Stated exercise
Reproduce all the entries precisely.

Data extract
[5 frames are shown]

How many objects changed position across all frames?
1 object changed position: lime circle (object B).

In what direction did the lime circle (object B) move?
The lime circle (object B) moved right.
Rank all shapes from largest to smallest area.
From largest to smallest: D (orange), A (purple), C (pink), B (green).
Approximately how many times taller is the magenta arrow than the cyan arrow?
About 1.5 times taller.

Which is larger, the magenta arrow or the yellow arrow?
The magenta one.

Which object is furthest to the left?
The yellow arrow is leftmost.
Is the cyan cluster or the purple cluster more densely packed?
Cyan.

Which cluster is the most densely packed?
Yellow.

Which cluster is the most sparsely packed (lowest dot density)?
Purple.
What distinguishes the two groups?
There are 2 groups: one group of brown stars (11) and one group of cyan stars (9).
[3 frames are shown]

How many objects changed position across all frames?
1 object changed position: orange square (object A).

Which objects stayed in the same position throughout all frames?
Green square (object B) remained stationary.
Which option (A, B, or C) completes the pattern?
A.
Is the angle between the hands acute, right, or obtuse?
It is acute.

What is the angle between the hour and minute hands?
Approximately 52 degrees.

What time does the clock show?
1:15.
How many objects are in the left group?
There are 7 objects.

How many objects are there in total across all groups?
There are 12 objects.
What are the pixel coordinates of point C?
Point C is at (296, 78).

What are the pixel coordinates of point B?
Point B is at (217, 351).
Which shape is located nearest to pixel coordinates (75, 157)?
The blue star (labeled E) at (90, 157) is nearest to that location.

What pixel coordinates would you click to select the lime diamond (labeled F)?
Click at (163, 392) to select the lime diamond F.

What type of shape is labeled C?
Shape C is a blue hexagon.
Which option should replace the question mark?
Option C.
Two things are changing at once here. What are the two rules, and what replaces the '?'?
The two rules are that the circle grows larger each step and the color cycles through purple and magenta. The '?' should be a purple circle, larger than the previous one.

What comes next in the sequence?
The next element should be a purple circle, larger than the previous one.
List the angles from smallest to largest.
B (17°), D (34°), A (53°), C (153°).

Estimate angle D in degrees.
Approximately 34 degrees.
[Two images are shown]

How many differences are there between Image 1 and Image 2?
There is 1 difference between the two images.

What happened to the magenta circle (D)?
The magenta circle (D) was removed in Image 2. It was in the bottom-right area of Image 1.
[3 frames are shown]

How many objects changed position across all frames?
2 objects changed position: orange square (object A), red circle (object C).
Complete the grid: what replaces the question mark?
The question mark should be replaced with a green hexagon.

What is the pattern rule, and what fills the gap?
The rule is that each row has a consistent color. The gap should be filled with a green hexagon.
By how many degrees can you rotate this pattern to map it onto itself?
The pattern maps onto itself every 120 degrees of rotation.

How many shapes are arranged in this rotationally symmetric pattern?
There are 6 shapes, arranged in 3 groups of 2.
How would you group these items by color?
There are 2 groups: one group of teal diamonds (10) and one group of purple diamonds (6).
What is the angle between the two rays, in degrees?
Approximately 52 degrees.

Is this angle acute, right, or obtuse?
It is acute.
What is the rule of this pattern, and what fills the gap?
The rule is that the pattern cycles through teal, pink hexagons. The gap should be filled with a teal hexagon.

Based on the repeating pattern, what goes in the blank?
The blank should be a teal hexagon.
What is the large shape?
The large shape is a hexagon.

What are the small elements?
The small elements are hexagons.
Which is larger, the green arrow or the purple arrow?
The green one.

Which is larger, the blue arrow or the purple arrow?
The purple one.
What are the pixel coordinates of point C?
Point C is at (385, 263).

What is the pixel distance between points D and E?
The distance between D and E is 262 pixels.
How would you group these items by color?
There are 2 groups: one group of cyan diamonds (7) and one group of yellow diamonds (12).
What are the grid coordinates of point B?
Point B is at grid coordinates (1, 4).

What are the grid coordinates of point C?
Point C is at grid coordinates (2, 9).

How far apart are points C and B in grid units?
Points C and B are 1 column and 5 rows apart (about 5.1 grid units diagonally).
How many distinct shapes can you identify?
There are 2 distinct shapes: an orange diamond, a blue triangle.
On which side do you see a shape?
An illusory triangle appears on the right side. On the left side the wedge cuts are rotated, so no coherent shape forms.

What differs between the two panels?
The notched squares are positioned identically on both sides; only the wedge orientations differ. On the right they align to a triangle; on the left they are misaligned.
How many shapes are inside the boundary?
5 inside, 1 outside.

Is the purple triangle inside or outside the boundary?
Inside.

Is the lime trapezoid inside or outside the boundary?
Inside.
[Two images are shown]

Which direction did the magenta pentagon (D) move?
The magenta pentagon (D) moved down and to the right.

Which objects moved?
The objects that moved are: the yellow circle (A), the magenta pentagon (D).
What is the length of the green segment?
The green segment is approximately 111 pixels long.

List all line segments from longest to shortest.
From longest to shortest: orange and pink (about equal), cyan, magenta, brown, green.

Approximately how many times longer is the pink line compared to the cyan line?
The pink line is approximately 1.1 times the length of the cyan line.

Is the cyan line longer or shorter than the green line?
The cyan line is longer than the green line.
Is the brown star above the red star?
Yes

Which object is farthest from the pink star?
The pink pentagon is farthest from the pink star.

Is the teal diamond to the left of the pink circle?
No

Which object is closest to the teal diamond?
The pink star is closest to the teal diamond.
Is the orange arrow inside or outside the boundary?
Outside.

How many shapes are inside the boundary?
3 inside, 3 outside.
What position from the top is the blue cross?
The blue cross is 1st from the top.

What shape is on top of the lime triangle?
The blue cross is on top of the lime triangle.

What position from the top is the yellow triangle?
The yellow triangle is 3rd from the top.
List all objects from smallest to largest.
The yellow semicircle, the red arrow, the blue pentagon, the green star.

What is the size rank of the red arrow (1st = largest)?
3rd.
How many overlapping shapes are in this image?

Answer for the task
[5 frames are shown]

How many objects changed position across all frames?
1 object changed position: lime circle (object B).

In what direction did the lime circle (object B) move?
The lime circle (object B) moved right.
Rank all shapes from largest to smallest area.
From largest to smallest: D (orange), A (purple), C (pink), B (green).
Approximately how many times taller is the magenta arrow than the cyan arrow?
About 1.5 times taller.

Which is larger, the magenta arrow or the yellow arrow?
The magenta one.

Which object is furthest to the left?
The yellow arrow is leftmost.
Is the cyan cluster or the purple cluster more densely packed?
Cyan.

Which cluster is the most densely packed?
Yellow.

Which cluster is the most sparsely packed (lowest dot density)?
Purple.
What distinguishes the two groups?
There are 2 groups: one group of brown stars (11) and one group of cyan stars (9).
[3 frames are shown]

How many objects changed position across all frames?
1 object changed position: orange square (object A).

Which objects stayed in the same position throughout all frames?
Green square (object B) remained stationary.
Which option (A, B, or C) completes the pattern?
A.
Is the angle between the hands acute, right, or obtuse?
It is acute.

What is the angle between the hour and minute hands?
Approximately 52 degrees.

What time does the clock show?
1:15.
How many objects are in the left group?
There are 7 objects.

How many objects are there in total across all groups?
There are 12 objects.
What are the pixel coordinates of point C?
Point C is at (296, 78).

What are the pixel coordinates of point B?
Point B is at (217, 351).
Which shape is located nearest to pixel coordinates (75, 157)?
The blue star (labeled E) at (90, 157) is nearest to that location.

What pixel coordinates would you click to select the lime diamond (labeled F)?
Click at (163, 392) to select the lime diamond F.

What type of shape is labeled C?
Shape C is a blue hexagon.
Which option should replace the question mark?
Option C.
Two things are changing at once here. What are the two rules, and what replaces the '?'?
The two rules are that the circle grows larger each step and the color cycles through purple and magenta. The '?' should be a purple circle, larger than the previous one.

What comes next in the sequence?
The next element should be a purple circle, larger than the previous one.
List the angles from smallest to largest.
B (17°), D (34°), A (53°), C (153°).

Estimate angle D in degrees.
Approximately 34 degrees.
[Two images are shown]

How many differences are there between Image 1 and Image 2?
There is 1 difference between the two images.

What happened to the magenta circle (D)?
The magenta circle (D) was removed in Image 2. It was in the bottom-right area of Image 1.
[3 frames are shown]

How many objects changed position across all frames?
2 objects changed position: orange square (object A), red circle (object C).
Complete the grid: what replaces the question mark?
The question mark should be replaced with a green hexagon.

What is the pattern rule, and what fills the gap?
The rule is that each row has a consistent color. The gap should be filled with a green hexagon.
By how many degrees can you rotate this pattern to map it onto itself?
The pattern maps onto itself every 120 degrees of rotation.

How many shapes are arranged in this rotationally symmetric pattern?
There are 6 shapes, arranged in 3 groups of 2.
How would you group these items by color?
There are 2 groups: one group of teal diamonds (10) and one group of purple diamonds (6).
What is the angle between the two rays, in degrees?
Approximately 52 degrees.

Is this angle acute, right, or obtuse?
It is acute.
What is the rule of this pattern, and what fills the gap?
The rule is that the pattern cycles through teal, pink hexagons. The gap should be filled with a teal hexagon.

Based on the repeating pattern, what goes in the blank?
The blank should be a teal hexagon.
What is the large shape?
The large shape is a hexagon.

What are the small elements?
The small elements are hexagons.
Which is larger, the green arrow or the purple arrow?
The green one.

Which is larger, the blue arrow or the purple arrow?
The purple one.
What are the pixel coordinates of point C?
Point C is at (385, 263).

What is the pixel distance between points D and E?
The distance between D and E is 262 pixels.
How would you group these items by color?
There are 2 groups: one group of cyan diamonds (7) and one group of yellow diamonds (12).
What are the grid coordinates of point B?
Point B is at grid coordinates (1, 4).

What are the grid coordinates of point C?
Point C is at grid coordinates (2, 9).

How far apart are points C and B in grid units?
Points C and B are 1 column and 5 rows apart (about 5.1 grid units diagonally).
How many distinct shapes can you identify?
There are 2 distinct shapes: an orange diamond, a blue triangle.
On which side do you see a shape?
An illusory triangle appears on the right side. On the left side the wedge cuts are rotated, so no coherent shape forms.

What differs between the two panels?
The notched squares are positioned identically on both sides; only the wedge orientations differ. On the right they align to a triangle; on the left they are misaligned.
How many shapes are inside the boundary?
5 inside, 1 outside.

Is the purple triangle inside or outside the boundary?
Inside.

Is the lime trapezoid inside or outside the boundary?
Inside.
[Two images are shown]

Which direction did the magenta pentagon (D) move?
The magenta pentagon (D) moved down and to the right.

Which objects moved?
The objects that moved are: the yellow circle (A), the magenta pentagon (D).
What is the length of the green segment?
The green segment is approximately 111 pixels long.

List all line segments from longest to shortest.
From longest to shortest: orange and pink (about equal), cyan, magenta, brown, green.

Approximately how many times longer is the pink line compared to the cyan line?
The pink line is approximately 1.1 times the length of the cyan line.

Is the cyan line longer or shorter than the green line?
The cyan line is longer than the green line.
Is the brown star above the red star?
Yes

Which object is farthest from the pink star?
The pink pentagon is farthest from the pink star.

Is the teal diamond to the left of the pink circle?
No

Which object is closest to the teal diamond?
The pink star is closest to the teal diamond.
Is the orange arrow inside or outside the boundary?
Outside.

How many shapes are inside the boundary?
3 inside, 3 outside.
What position from the top is the blue cross?
The blue cross is 1st from the top.

What shape is on top of the lime triangle?
The blue cross is on top of the lime triangle.

What position from the top is the yellow triangle?
The yellow triangle is 3rd from the top.
List all objects from smallest to largest.
The yellow semicircle, the red arrow, the blue pentagon, the green star.

What is the size rank of the red arrow (1st = largest)?
3rd.
How many overlapping shapes are in this image?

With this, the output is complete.